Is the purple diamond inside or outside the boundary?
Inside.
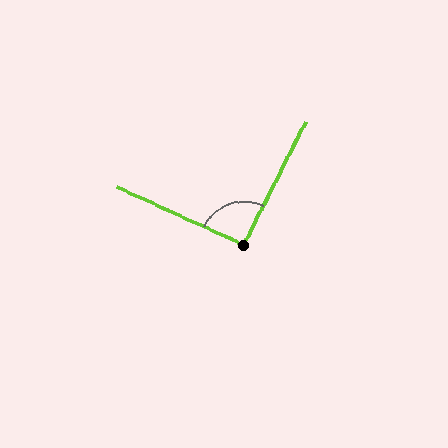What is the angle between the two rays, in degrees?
Approximately 92 degrees.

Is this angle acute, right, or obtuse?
It is obtuse, close to a right angle.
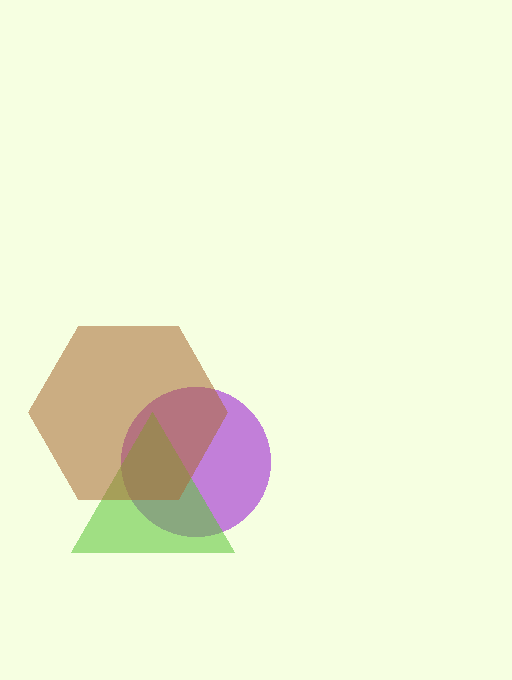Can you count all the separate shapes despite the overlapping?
Yes, there are 3 separate shapes.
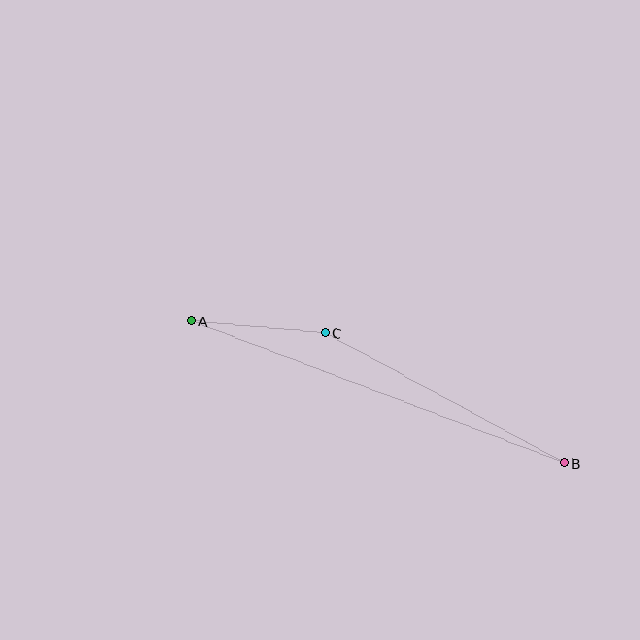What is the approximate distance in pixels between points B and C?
The distance between B and C is approximately 272 pixels.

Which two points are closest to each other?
Points A and C are closest to each other.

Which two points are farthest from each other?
Points A and B are farthest from each other.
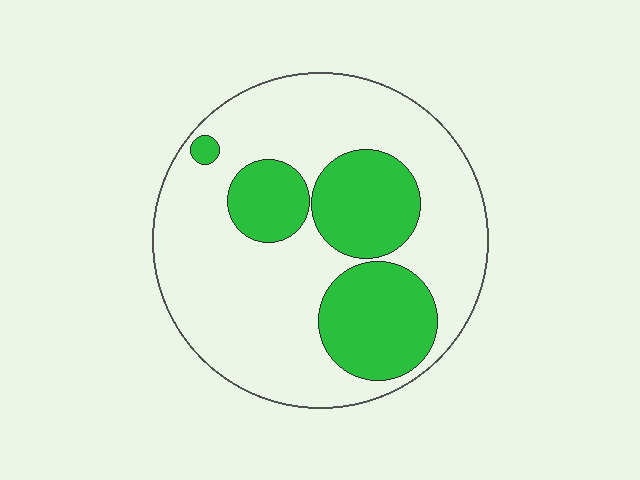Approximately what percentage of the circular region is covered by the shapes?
Approximately 30%.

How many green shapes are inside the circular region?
4.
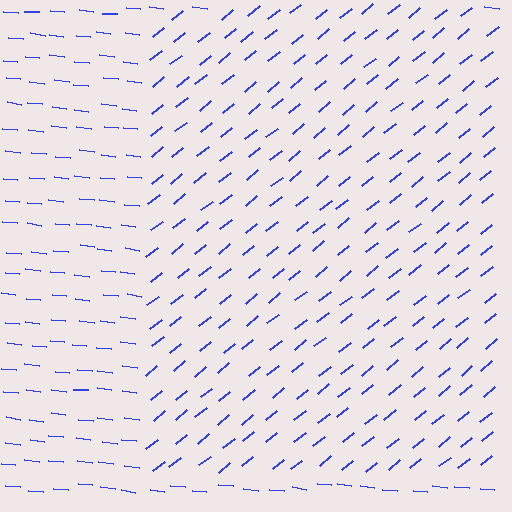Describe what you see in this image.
The image is filled with small blue line segments. A rectangle region in the image has lines oriented differently from the surrounding lines, creating a visible texture boundary.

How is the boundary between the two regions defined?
The boundary is defined purely by a change in line orientation (approximately 45 degrees difference). All lines are the same color and thickness.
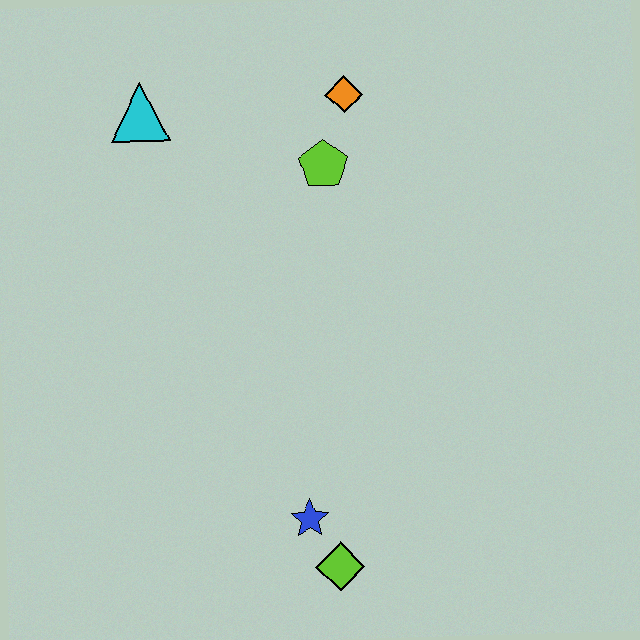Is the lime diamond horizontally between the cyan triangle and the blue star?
No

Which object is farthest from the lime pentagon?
The lime diamond is farthest from the lime pentagon.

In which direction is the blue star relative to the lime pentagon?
The blue star is below the lime pentagon.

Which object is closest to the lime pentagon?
The orange diamond is closest to the lime pentagon.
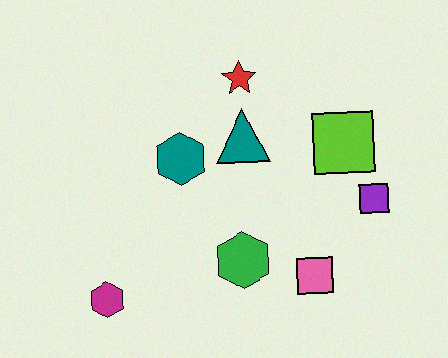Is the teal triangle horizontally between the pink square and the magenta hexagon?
Yes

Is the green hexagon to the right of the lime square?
No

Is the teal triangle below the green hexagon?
No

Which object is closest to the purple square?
The lime square is closest to the purple square.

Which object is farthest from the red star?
The magenta hexagon is farthest from the red star.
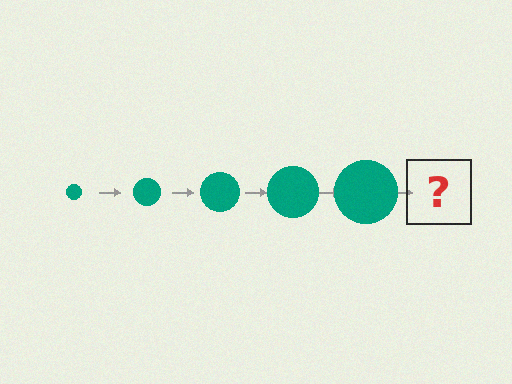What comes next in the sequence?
The next element should be a teal circle, larger than the previous one.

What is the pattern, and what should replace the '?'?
The pattern is that the circle gets progressively larger each step. The '?' should be a teal circle, larger than the previous one.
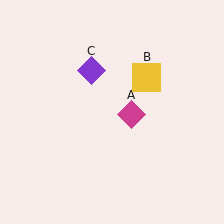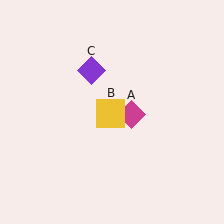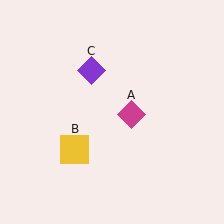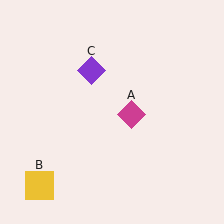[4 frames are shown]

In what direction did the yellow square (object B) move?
The yellow square (object B) moved down and to the left.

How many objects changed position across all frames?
1 object changed position: yellow square (object B).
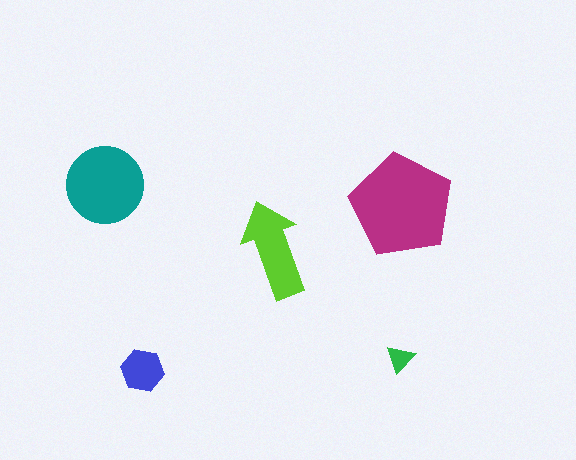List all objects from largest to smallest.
The magenta pentagon, the teal circle, the lime arrow, the blue hexagon, the green triangle.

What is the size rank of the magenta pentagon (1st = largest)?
1st.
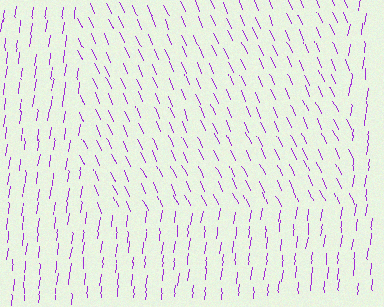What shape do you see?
I see a rectangle.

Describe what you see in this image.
The image is filled with small purple line segments. A rectangle region in the image has lines oriented differently from the surrounding lines, creating a visible texture boundary.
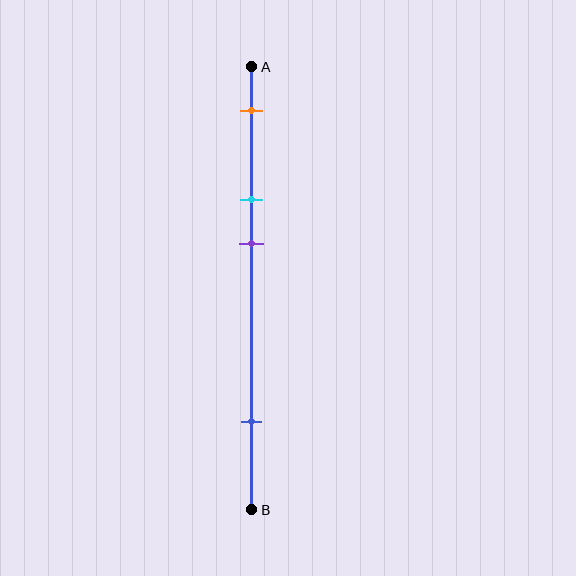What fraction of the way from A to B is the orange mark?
The orange mark is approximately 10% (0.1) of the way from A to B.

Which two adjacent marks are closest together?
The cyan and purple marks are the closest adjacent pair.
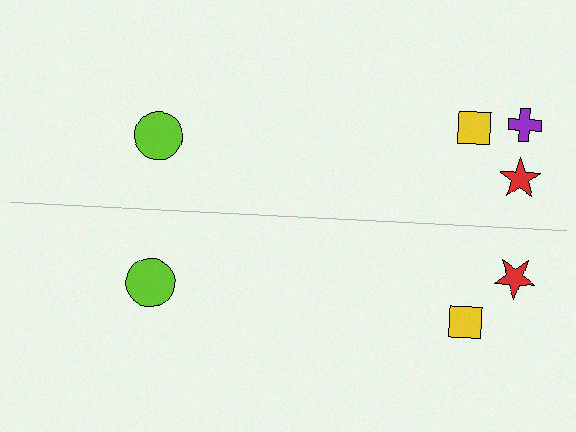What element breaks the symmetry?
A purple cross is missing from the bottom side.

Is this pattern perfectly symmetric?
No, the pattern is not perfectly symmetric. A purple cross is missing from the bottom side.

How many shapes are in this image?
There are 7 shapes in this image.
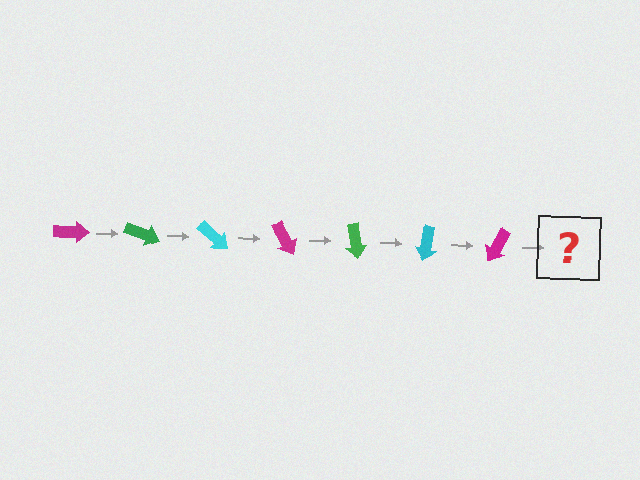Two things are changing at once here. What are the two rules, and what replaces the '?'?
The two rules are that it rotates 20 degrees clockwise each step and the color cycles through magenta, green, and cyan. The '?' should be a green arrow, rotated 140 degrees clockwise from the start.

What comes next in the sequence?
The next element should be a green arrow, rotated 140 degrees clockwise from the start.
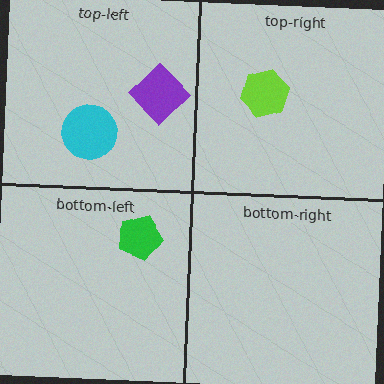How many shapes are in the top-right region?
1.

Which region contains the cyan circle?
The top-left region.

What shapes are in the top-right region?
The lime hexagon.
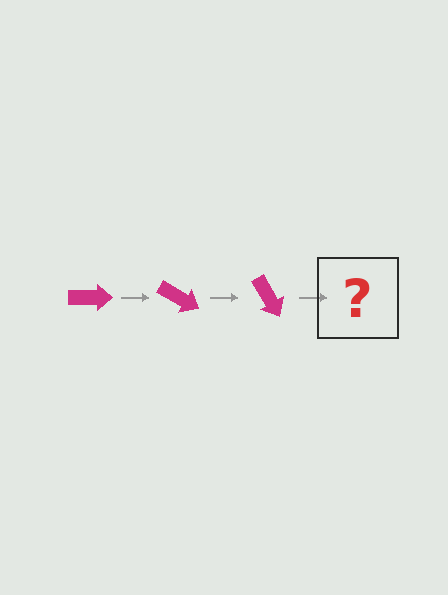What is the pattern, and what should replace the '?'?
The pattern is that the arrow rotates 30 degrees clockwise each step. The '?' should be a magenta arrow rotated 90 degrees clockwise.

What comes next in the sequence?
The next element should be a magenta arrow rotated 90 degrees clockwise.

____________

== TASK TO COMPLETE ==
Quote the listing above in full, except for the pictures.

== COMPLETE OUTPUT ==
Is the purple diamond inside or outside the boundary?
Inside.
What is the angle between the two rays, in degrees?
Approximately 92 degrees.

Is this angle acute, right, or obtuse?
It is obtuse, close to a right angle.
Can you count all the separate shapes despite the overlapping?
Yes, there are 3 separate shapes.
What is the approximate distance in pixels between points B and C?
The distance between B and C is approximately 272 pixels.

Which two points are closest to each other?
Points A and C are closest to each other.

Which two points are farthest from each other?
Points A and B are farthest from each other.
Approximately what percentage of the circular region is covered by the shapes?
Approximately 30%.

How many green shapes are inside the circular region?
4.
Describe what you see in this image.
The image is filled with small blue line segments. A rectangle region in the image has lines oriented differently from the surrounding lines, creating a visible texture boundary.

How is the boundary between the two regions defined?
The boundary is defined purely by a change in line orientation (approximately 45 degrees difference). All lines are the same color and thickness.
Is the lime diamond horizontally between the cyan triangle and the blue star?
No

Which object is farthest from the lime pentagon?
The lime diamond is farthest from the lime pentagon.

In which direction is the blue star relative to the lime pentagon?
The blue star is below the lime pentagon.

Which object is closest to the lime pentagon?
The orange diamond is closest to the lime pentagon.
Is the teal triangle horizontally between the pink square and the magenta hexagon?
Yes

Is the green hexagon to the right of the lime square?
No

Is the teal triangle below the green hexagon?
No

Which object is closest to the purple square?
The lime square is closest to the purple square.

Which object is farthest from the red star?
The magenta hexagon is farthest from the red star.
What comes next in the sequence?
The next element should be a teal circle, larger than the previous one.

What is the pattern, and what should replace the '?'?
The pattern is that the circle gets progressively larger each step. The '?' should be a teal circle, larger than the previous one.
[4 frames are shown]

In what direction did the yellow square (object B) move?
The yellow square (object B) moved down and to the left.

How many objects changed position across all frames?
1 object changed position: yellow square (object B).
List all objects from largest to smallest.
The magenta pentagon, the teal circle, the lime arrow, the blue hexagon, the green triangle.

What is the size rank of the magenta pentagon (1st = largest)?
1st.
What shape do you see?
I see a rectangle.

Describe what you see in this image.
The image is filled with small purple line segments. A rectangle region in the image has lines oriented differently from the surrounding lines, creating a visible texture boundary.
What fraction of the way from A to B is the orange mark?
The orange mark is approximately 10% (0.1) of the way from A to B.

Which two adjacent marks are closest together?
The cyan and purple marks are the closest adjacent pair.
What element breaks the symmetry?
A purple cross is missing from the bottom side.

Is this pattern perfectly symmetric?
No, the pattern is not perfectly symmetric. A purple cross is missing from the bottom side.

How many shapes are in this image?
There are 7 shapes in this image.
Two things are changing at once here. What are the two rules, and what replaces the '?'?
The two rules are that it rotates 20 degrees clockwise each step and the color cycles through magenta, green, and cyan. The '?' should be a green arrow, rotated 140 degrees clockwise from the start.

What comes next in the sequence?
The next element should be a green arrow, rotated 140 degrees clockwise from the start.
How many shapes are in the top-right region?
1.

Which region contains the cyan circle?
The top-left region.

What shapes are in the top-right region?
The lime hexagon.
What is the pattern, and what should replace the '?'?
The pattern is that the arrow rotates 30 degrees clockwise each step. The '?' should be a magenta arrow rotated 90 degrees clockwise.

What comes next in the sequence?
The next element should be a magenta arrow rotated 90 degrees clockwise.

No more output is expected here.